Leave out the pictures and restate the rest of the data exactly.

### SUPPLIED DATA

********************

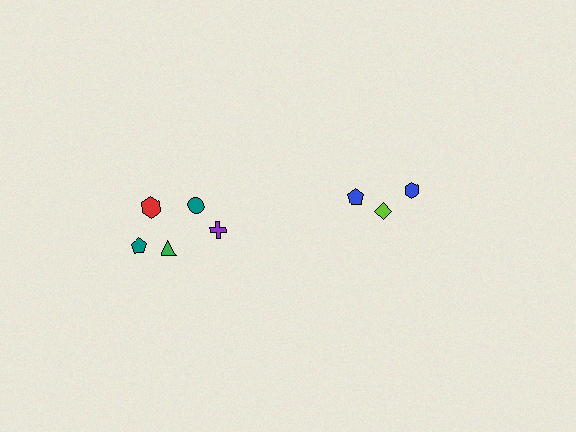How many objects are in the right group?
There are 3 objects.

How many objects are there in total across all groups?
There are 8 objects.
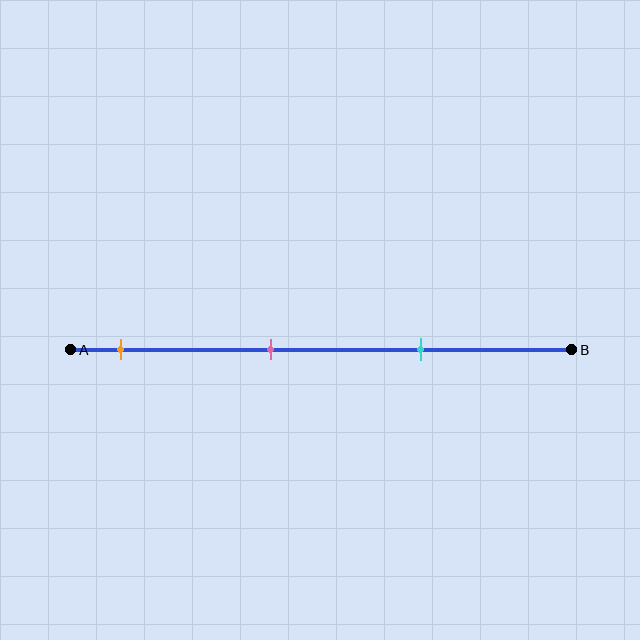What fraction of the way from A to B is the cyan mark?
The cyan mark is approximately 70% (0.7) of the way from A to B.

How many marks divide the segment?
There are 3 marks dividing the segment.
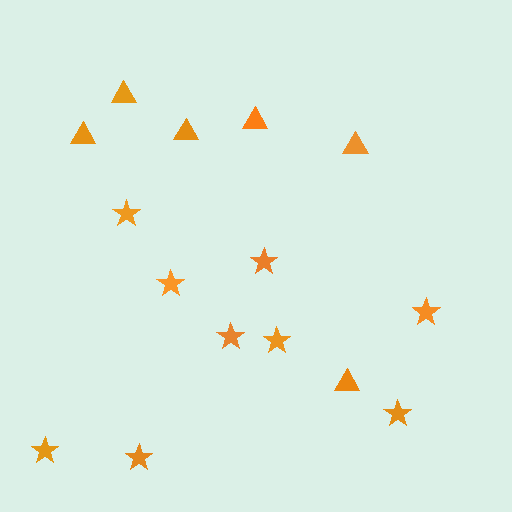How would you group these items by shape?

********************

### REPLY TO THE EXERCISE
How many objects are in the right group?
There are 3 objects.

How many objects are there in total across all groups?
There are 8 objects.
What fraction of the way from A to B is the cyan mark?
The cyan mark is approximately 70% (0.7) of the way from A to B.

How many marks divide the segment?
There are 3 marks dividing the segment.
How would you group these items by shape?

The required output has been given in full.